WRITTEN EXERCISE => Give again only what runs from the line with "What is the approximate distance in pixels between points D" to the final line of the entries below, exactly as written and without pictures.

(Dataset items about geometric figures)

****************************************

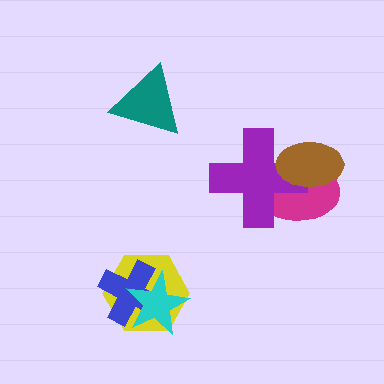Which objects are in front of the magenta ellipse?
2 objects cover part of the magenta ellipse: the purple cross and the brown ellipse.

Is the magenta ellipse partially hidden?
Yes, it is partially covered by another shape.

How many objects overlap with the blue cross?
2 objects overlap with the blue cross.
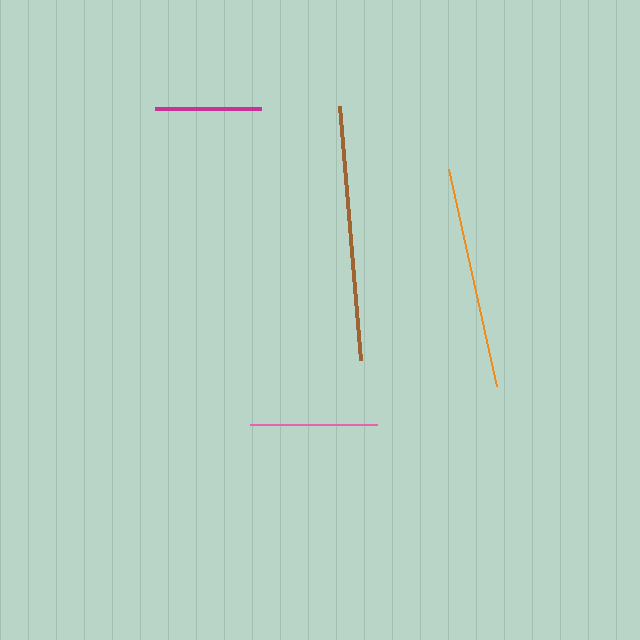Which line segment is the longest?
The brown line is the longest at approximately 255 pixels.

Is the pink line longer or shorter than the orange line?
The orange line is longer than the pink line.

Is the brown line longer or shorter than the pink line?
The brown line is longer than the pink line.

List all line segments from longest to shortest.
From longest to shortest: brown, orange, pink, magenta.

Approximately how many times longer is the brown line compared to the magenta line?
The brown line is approximately 2.4 times the length of the magenta line.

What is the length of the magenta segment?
The magenta segment is approximately 106 pixels long.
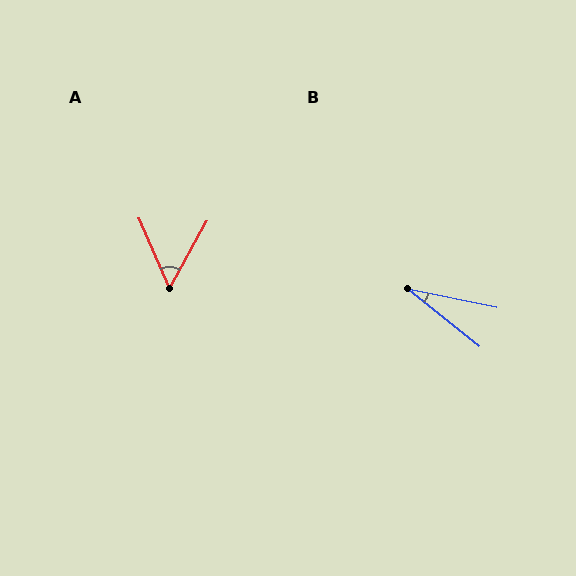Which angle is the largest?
A, at approximately 53 degrees.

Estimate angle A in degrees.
Approximately 53 degrees.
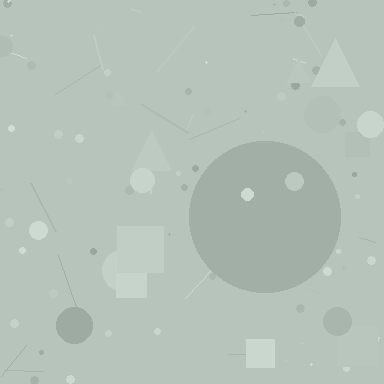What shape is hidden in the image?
A circle is hidden in the image.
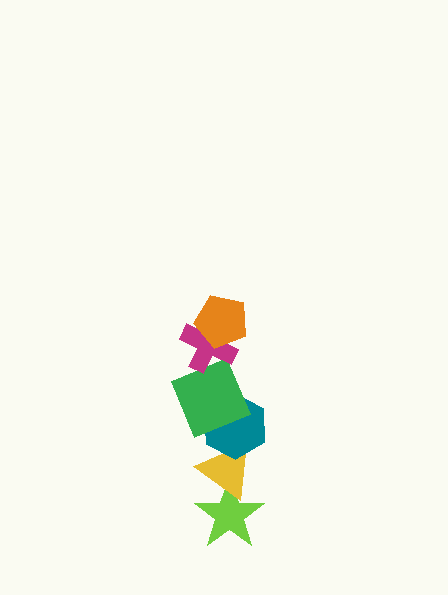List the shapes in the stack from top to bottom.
From top to bottom: the orange pentagon, the magenta cross, the green square, the teal hexagon, the yellow triangle, the lime star.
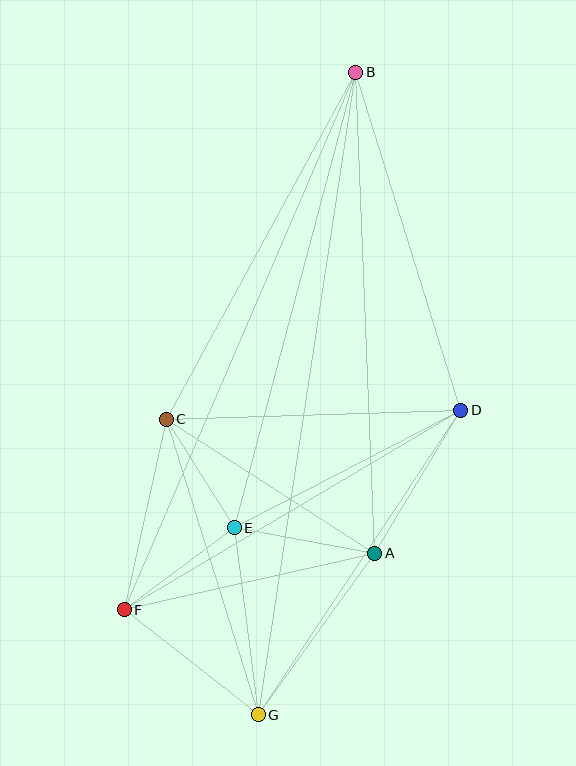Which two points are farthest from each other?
Points B and G are farthest from each other.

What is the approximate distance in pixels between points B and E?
The distance between B and E is approximately 472 pixels.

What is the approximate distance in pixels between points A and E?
The distance between A and E is approximately 142 pixels.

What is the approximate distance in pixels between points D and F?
The distance between D and F is approximately 391 pixels.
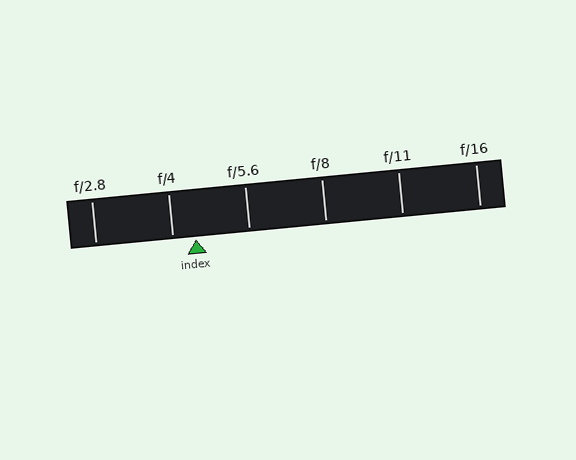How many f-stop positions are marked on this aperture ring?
There are 6 f-stop positions marked.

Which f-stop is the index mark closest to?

****************************************

CORRECT OUTPUT =>
What is the approximate distance in pixels between points D and F?
The distance between D and F is approximately 391 pixels.
How many f-stop positions are marked on this aperture ring?
There are 6 f-stop positions marked.

Which f-stop is the index mark closest to?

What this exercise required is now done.